[start DATA PROVIDED]

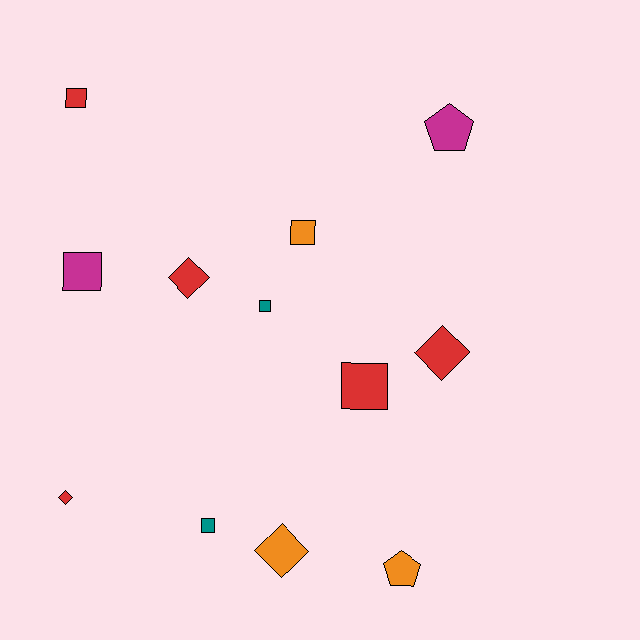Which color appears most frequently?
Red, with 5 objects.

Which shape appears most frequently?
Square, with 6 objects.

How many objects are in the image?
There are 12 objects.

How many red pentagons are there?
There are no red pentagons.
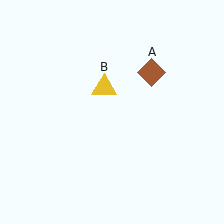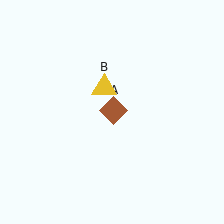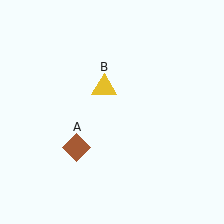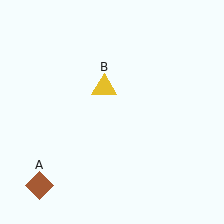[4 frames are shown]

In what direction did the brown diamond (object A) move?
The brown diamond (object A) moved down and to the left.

[end DATA PROVIDED]
[start DATA PROVIDED]

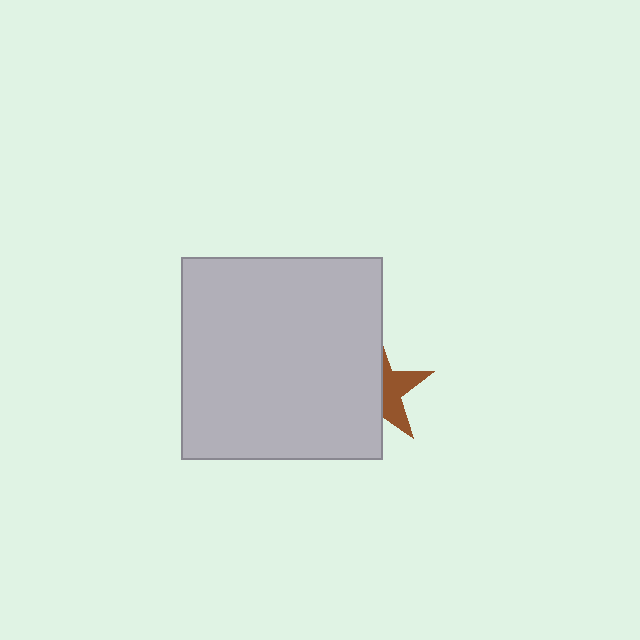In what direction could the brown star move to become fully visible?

[end DATA PROVIDED]

- [STATED EXERCISE]:
Repeat only the lines from the one holding "Which color appears most frequently?" to the one holding "[4 frames are shown]", both ends included, and drop the images.

- [RESULT OF THE TASK]:
Which color appears most frequently?
Red, with 5 objects.

Which shape appears most frequently?
Square, with 6 objects.

How many objects are in the image?
There are 12 objects.

How many red pentagons are there?
There are no red pentagons.
[4 frames are shown]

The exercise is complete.